OBJECTIVE -> Quote word for word the lines starting at the line with "Which line segment is the shortest?" and ending at the final line of the entries. Leave out any pictures.

DATA ->
────────────────────

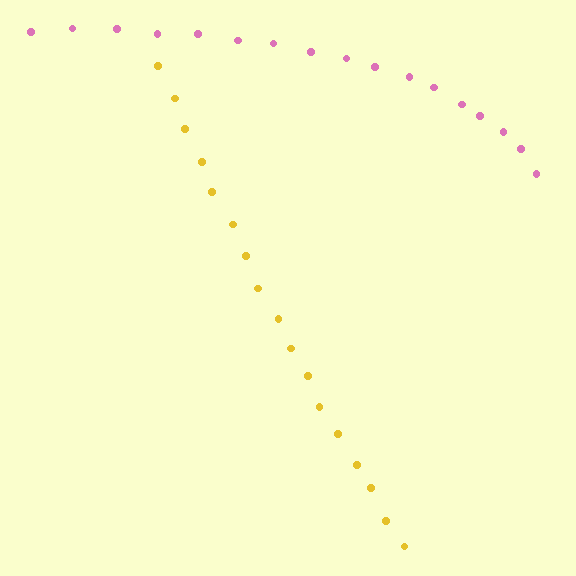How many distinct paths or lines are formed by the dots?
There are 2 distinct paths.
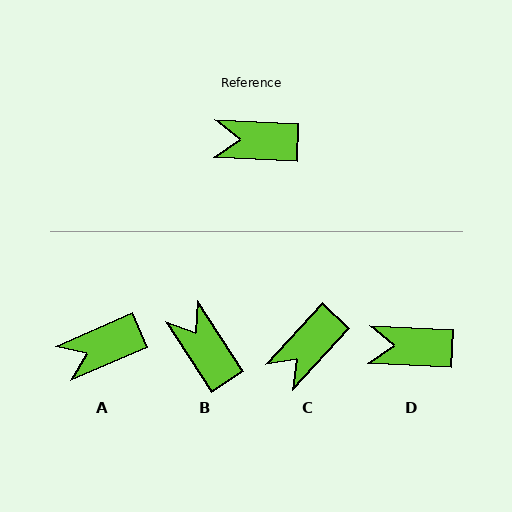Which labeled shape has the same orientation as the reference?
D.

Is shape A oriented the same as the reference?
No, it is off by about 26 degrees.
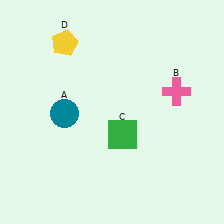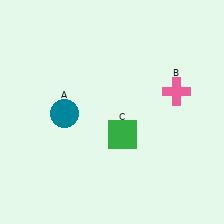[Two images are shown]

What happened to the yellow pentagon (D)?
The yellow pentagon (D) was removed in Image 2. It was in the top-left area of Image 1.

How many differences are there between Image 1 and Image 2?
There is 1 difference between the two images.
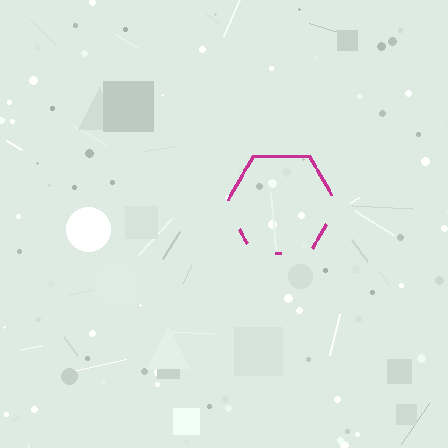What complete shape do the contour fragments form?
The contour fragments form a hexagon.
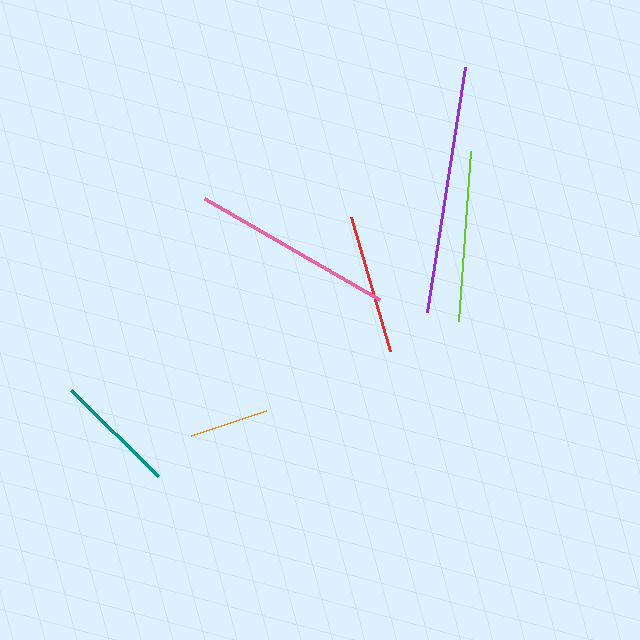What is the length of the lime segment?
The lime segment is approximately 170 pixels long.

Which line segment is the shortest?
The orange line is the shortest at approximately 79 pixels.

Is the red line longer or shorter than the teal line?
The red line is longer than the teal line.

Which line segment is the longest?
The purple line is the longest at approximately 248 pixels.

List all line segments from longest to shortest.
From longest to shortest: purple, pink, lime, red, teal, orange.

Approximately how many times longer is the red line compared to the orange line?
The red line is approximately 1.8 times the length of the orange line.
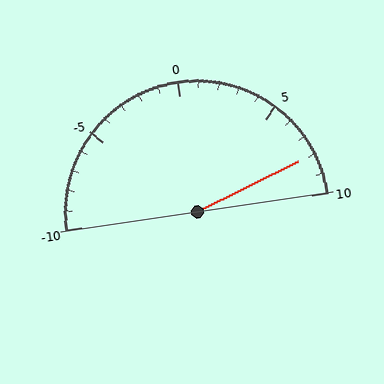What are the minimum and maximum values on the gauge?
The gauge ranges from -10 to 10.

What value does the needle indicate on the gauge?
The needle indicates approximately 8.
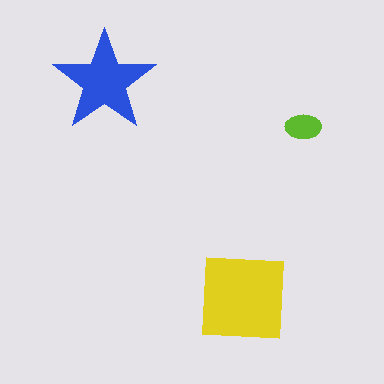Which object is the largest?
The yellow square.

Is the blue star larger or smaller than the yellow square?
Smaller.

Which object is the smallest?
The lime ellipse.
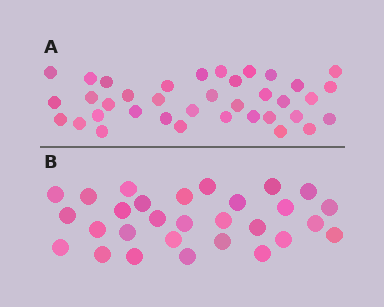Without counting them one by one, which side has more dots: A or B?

────────────────────

EXERCISE RESPONSE ->
Which line segment is the shortest?
The orange line is the shortest at approximately 79 pixels.

Is the red line longer or shorter than the teal line?
The red line is longer than the teal line.

Which line segment is the longest?
The purple line is the longest at approximately 248 pixels.

List all line segments from longest to shortest.
From longest to shortest: purple, pink, lime, red, teal, orange.

Approximately how many times longer is the red line compared to the orange line?
The red line is approximately 1.8 times the length of the orange line.
What are the minimum and maximum values on the gauge?
The gauge ranges from -10 to 10.

What value does the needle indicate on the gauge?
The needle indicates approximately 8.
Which object is the largest?
The yellow square.

Is the blue star larger or smaller than the yellow square?
Smaller.

Which object is the smallest?
The lime ellipse.
Without counting them one by one, which side has more dots: A or B?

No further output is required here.